▶ Set problem
Copy out every record below exactly as written, but leave out any pictures.

▶ Available data
• • • • •
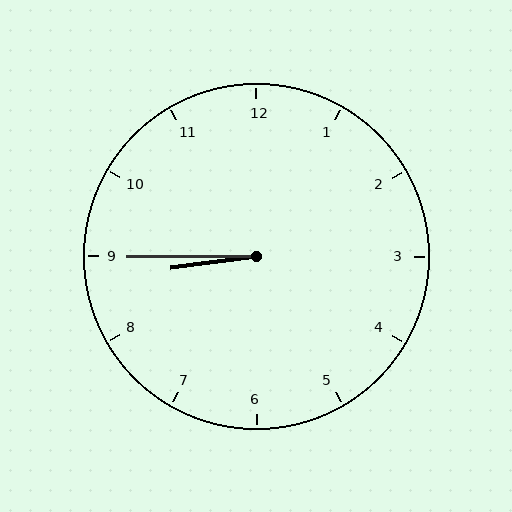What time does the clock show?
8:45.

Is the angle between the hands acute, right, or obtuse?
It is acute.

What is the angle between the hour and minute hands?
Approximately 8 degrees.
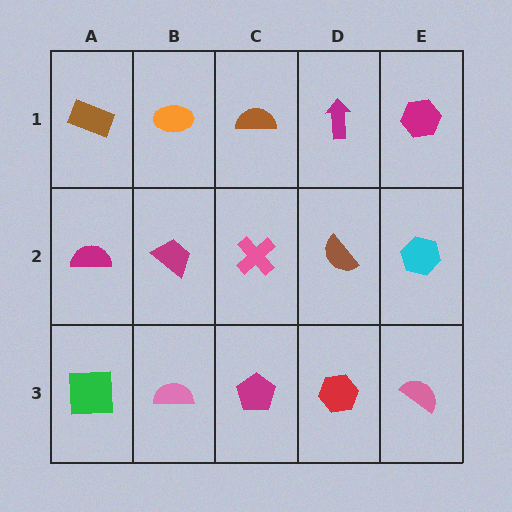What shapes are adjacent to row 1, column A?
A magenta semicircle (row 2, column A), an orange ellipse (row 1, column B).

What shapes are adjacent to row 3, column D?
A brown semicircle (row 2, column D), a magenta pentagon (row 3, column C), a pink semicircle (row 3, column E).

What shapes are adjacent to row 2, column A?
A brown rectangle (row 1, column A), a green square (row 3, column A), a magenta trapezoid (row 2, column B).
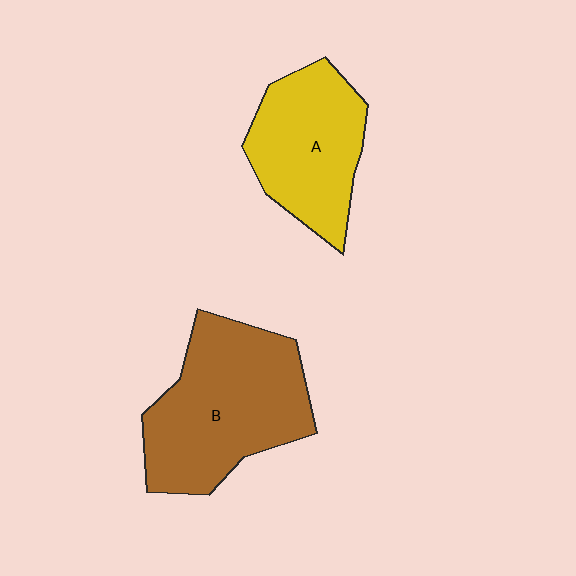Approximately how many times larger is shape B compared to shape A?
Approximately 1.4 times.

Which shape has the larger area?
Shape B (brown).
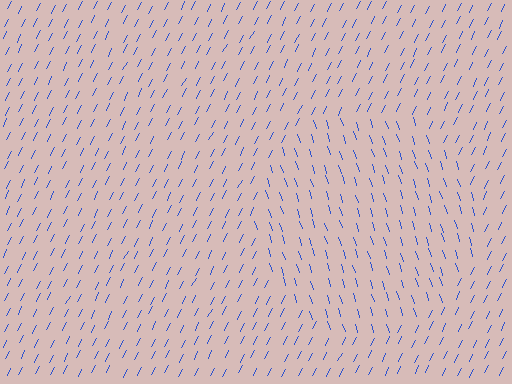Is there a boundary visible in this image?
Yes, there is a texture boundary formed by a change in line orientation.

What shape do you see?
I see a circle.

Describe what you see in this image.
The image is filled with small blue line segments. A circle region in the image has lines oriented differently from the surrounding lines, creating a visible texture boundary.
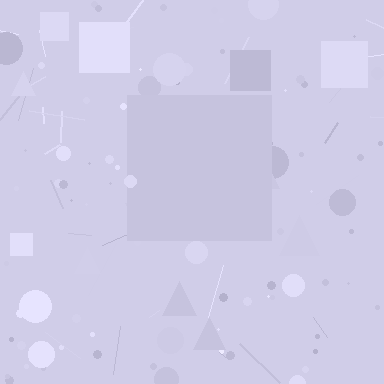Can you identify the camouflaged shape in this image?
The camouflaged shape is a square.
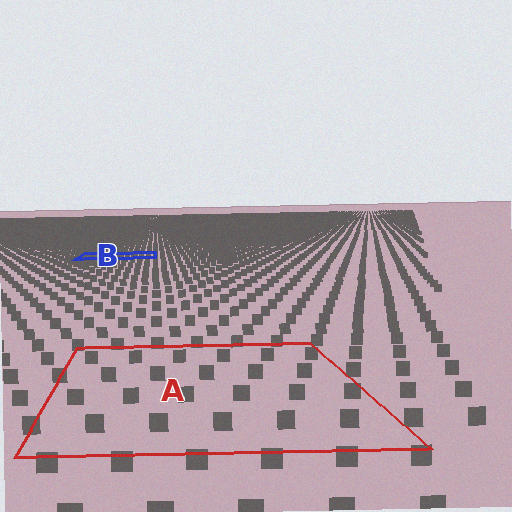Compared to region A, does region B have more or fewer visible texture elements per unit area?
Region B has more texture elements per unit area — they are packed more densely because it is farther away.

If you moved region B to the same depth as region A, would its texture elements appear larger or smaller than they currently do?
They would appear larger. At a closer depth, the same texture elements are projected at a bigger on-screen size.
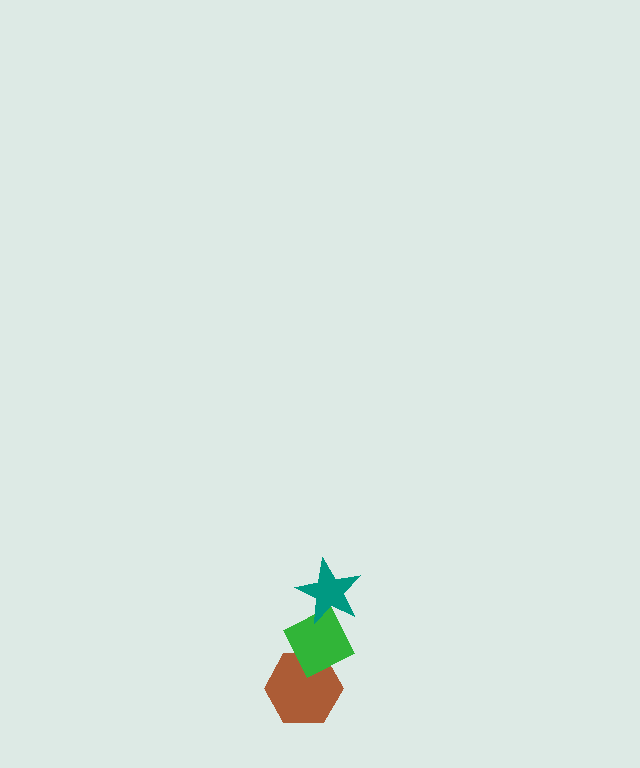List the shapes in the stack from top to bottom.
From top to bottom: the teal star, the green diamond, the brown hexagon.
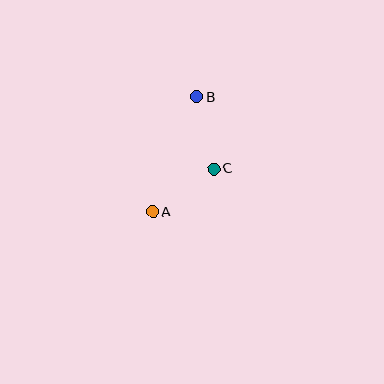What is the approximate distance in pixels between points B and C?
The distance between B and C is approximately 74 pixels.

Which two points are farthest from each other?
Points A and B are farthest from each other.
• • • • •
▶ Finished task
What time does the clock show?
8:45.

Is the angle between the hands acute, right, or obtuse?
It is acute.

What is the angle between the hour and minute hands?
Approximately 8 degrees.
What shapes are adjacent to row 1, column A?
A magenta semicircle (row 2, column A), an orange ellipse (row 1, column B).

What shapes are adjacent to row 3, column D?
A brown semicircle (row 2, column D), a magenta pentagon (row 3, column C), a pink semicircle (row 3, column E).

What shapes are adjacent to row 2, column A?
A brown rectangle (row 1, column A), a green square (row 3, column A), a magenta trapezoid (row 2, column B).
Approximately how many times larger is shape B compared to shape A?
Approximately 1.4 times.

Which shape has the larger area?
Shape B (brown).
Is there a boundary visible in this image?
Yes, there is a texture boundary formed by a change in line orientation.

What shape do you see?
I see a circle.

Describe what you see in this image.
The image is filled with small blue line segments. A circle region in the image has lines oriented differently from the surrounding lines, creating a visible texture boundary.
Can you identify the camouflaged shape in this image?
The camouflaged shape is a square.
Compared to region A, does region B have more or fewer visible texture elements per unit area?
Region B has more texture elements per unit area — they are packed more densely because it is farther away.

If you moved region B to the same depth as region A, would its texture elements appear larger or smaller than they currently do?
They would appear larger. At a closer depth, the same texture elements are projected at a bigger on-screen size.
List the shapes in the stack from top to bottom.
From top to bottom: the teal star, the green diamond, the brown hexagon.
What is the approximate distance in pixels between points B and C?
The distance between B and C is approximately 74 pixels.

Which two points are farthest from each other?
Points A and B are farthest from each other.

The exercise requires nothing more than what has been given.